Stated exercise » Copy the records below exactly, leaving out any pictures.

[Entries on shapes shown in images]
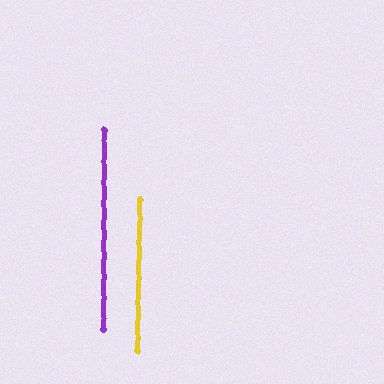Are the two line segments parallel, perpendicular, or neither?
Parallel — their directions differ by only 0.5°.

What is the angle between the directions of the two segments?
Approximately 1 degree.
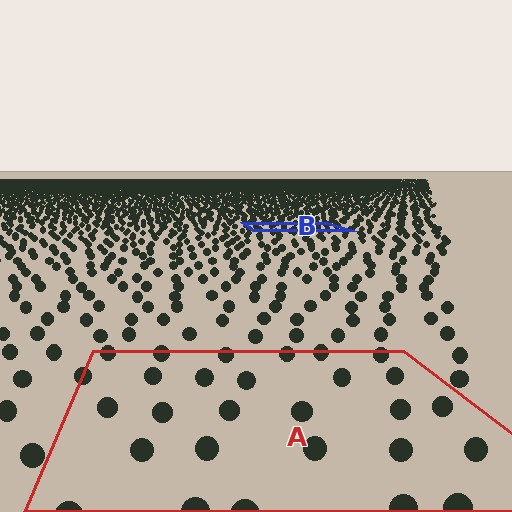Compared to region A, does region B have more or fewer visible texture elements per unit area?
Region B has more texture elements per unit area — they are packed more densely because it is farther away.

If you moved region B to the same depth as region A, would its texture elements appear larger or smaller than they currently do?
They would appear larger. At a closer depth, the same texture elements are projected at a bigger on-screen size.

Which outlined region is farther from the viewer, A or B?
Region B is farther from the viewer — the texture elements inside it appear smaller and more densely packed.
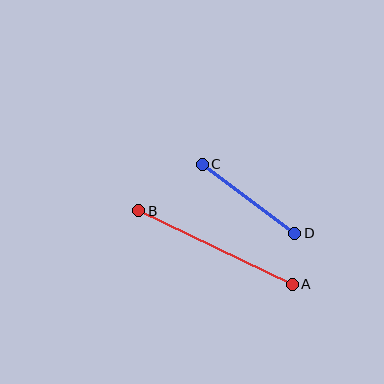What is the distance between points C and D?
The distance is approximately 116 pixels.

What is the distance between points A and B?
The distance is approximately 170 pixels.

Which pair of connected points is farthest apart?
Points A and B are farthest apart.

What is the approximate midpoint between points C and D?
The midpoint is at approximately (249, 199) pixels.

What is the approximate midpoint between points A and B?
The midpoint is at approximately (215, 248) pixels.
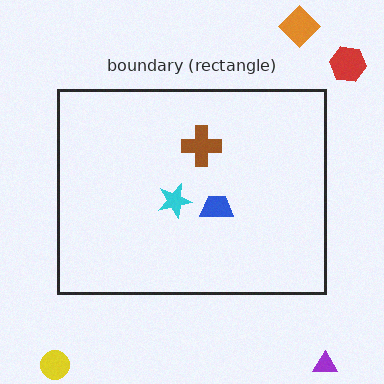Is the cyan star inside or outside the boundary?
Inside.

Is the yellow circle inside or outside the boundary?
Outside.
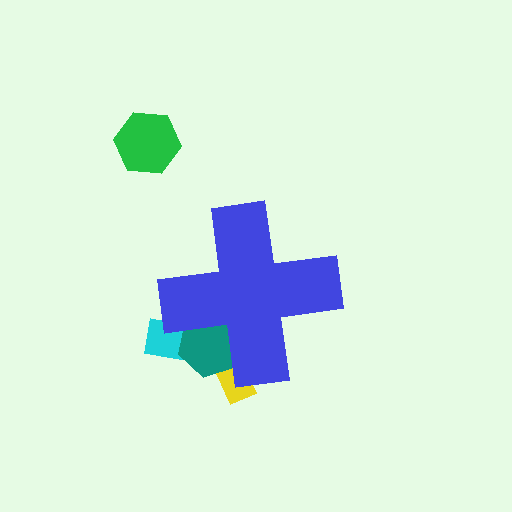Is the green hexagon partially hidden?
No, the green hexagon is fully visible.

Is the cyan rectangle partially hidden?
Yes, the cyan rectangle is partially hidden behind the blue cross.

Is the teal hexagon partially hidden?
Yes, the teal hexagon is partially hidden behind the blue cross.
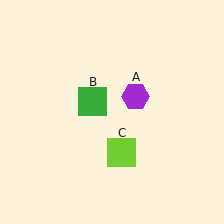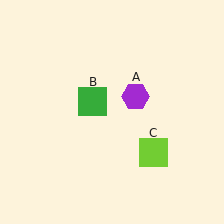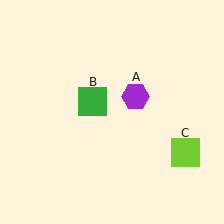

Solution to this exercise »
Are the two line segments parallel, perpendicular, or neither?
Parallel — their directions differ by only 0.5°.

What is the angle between the directions of the two segments?
Approximately 1 degree.
Compared to region A, does region B have more or fewer visible texture elements per unit area?
Region B has more texture elements per unit area — they are packed more densely because it is farther away.

If you moved region B to the same depth as region A, would its texture elements appear larger or smaller than they currently do?
They would appear larger. At a closer depth, the same texture elements are projected at a bigger on-screen size.

Which outlined region is farther from the viewer, A or B?
Region B is farther from the viewer — the texture elements inside it appear smaller and more densely packed.
What is the distance between points C and D?
The distance is approximately 116 pixels.

What is the distance between points A and B?
The distance is approximately 170 pixels.

Which pair of connected points is farthest apart?
Points A and B are farthest apart.

What is the approximate midpoint between points C and D?
The midpoint is at approximately (249, 199) pixels.

What is the approximate midpoint between points A and B?
The midpoint is at approximately (215, 248) pixels.
Is the cyan star inside or outside the boundary?
Inside.

Is the yellow circle inside or outside the boundary?
Outside.
Is the green hexagon partially hidden?
No, the green hexagon is fully visible.

Is the cyan rectangle partially hidden?
Yes, the cyan rectangle is partially hidden behind the blue cross.

Is the teal hexagon partially hidden?
Yes, the teal hexagon is partially hidden behind the blue cross.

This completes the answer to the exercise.